- **Your task**
Retype exactly the lines from the one containing "What is the range" through the last line of the records below, including both, and leave out any pictures.

— Start Available data —

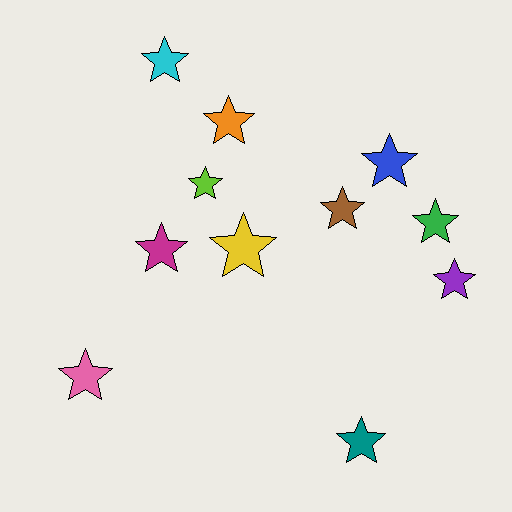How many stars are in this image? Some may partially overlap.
There are 11 stars.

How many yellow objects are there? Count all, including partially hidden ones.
There is 1 yellow object.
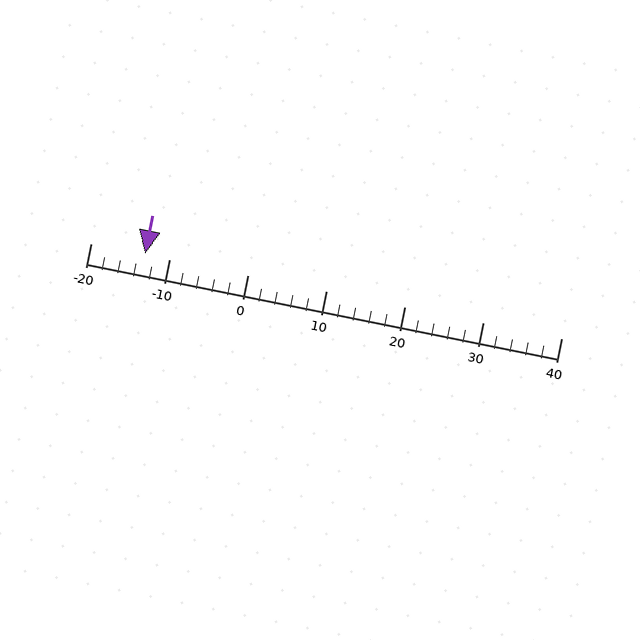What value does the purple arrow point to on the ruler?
The purple arrow points to approximately -13.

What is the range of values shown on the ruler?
The ruler shows values from -20 to 40.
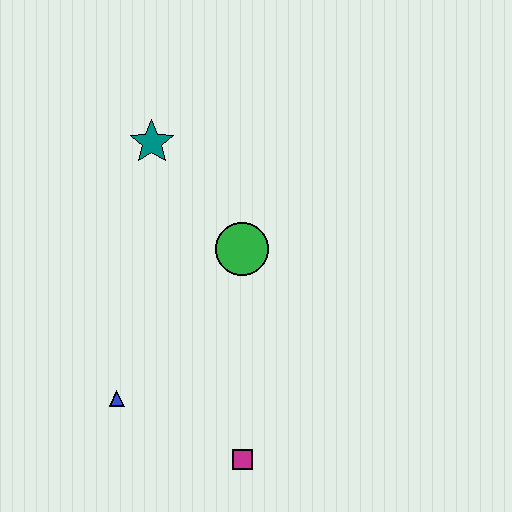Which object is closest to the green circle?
The teal star is closest to the green circle.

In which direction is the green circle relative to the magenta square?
The green circle is above the magenta square.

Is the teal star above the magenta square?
Yes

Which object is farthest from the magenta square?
The teal star is farthest from the magenta square.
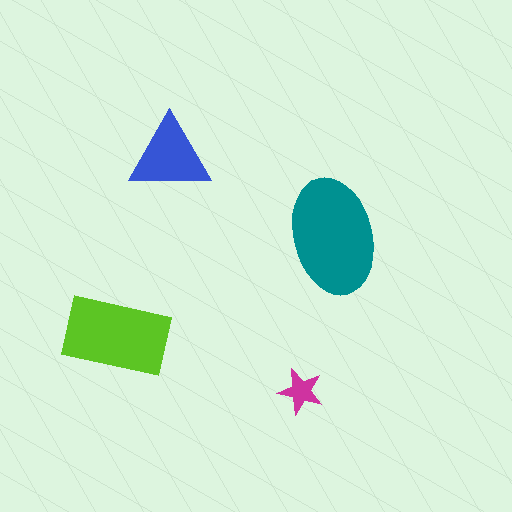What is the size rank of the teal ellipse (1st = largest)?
1st.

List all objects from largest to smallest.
The teal ellipse, the lime rectangle, the blue triangle, the magenta star.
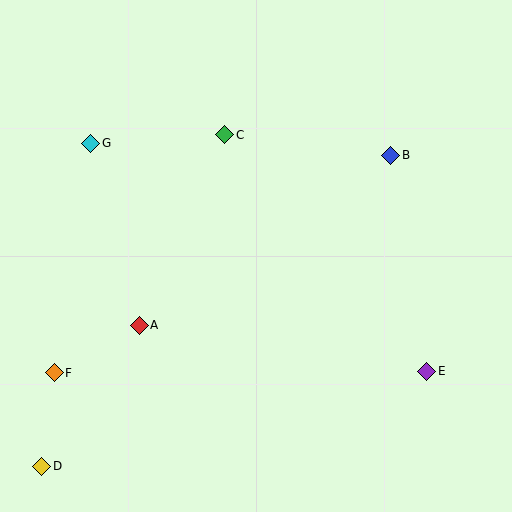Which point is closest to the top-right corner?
Point B is closest to the top-right corner.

— End Available data —

- **Task answer**
What is the range of values shown on the ruler?
The ruler shows values from -20 to 40.
Which object is closest to the green circle?
The teal star is closest to the green circle.

In which direction is the green circle relative to the magenta square?
The green circle is above the magenta square.

Is the teal star above the magenta square?
Yes

Which object is farthest from the magenta square?
The teal star is farthest from the magenta square.
What is the size rank of the teal ellipse (1st = largest)?
1st.

List all objects from largest to smallest.
The teal ellipse, the lime rectangle, the blue triangle, the magenta star.
Which point is closest to the top-right corner?
Point B is closest to the top-right corner.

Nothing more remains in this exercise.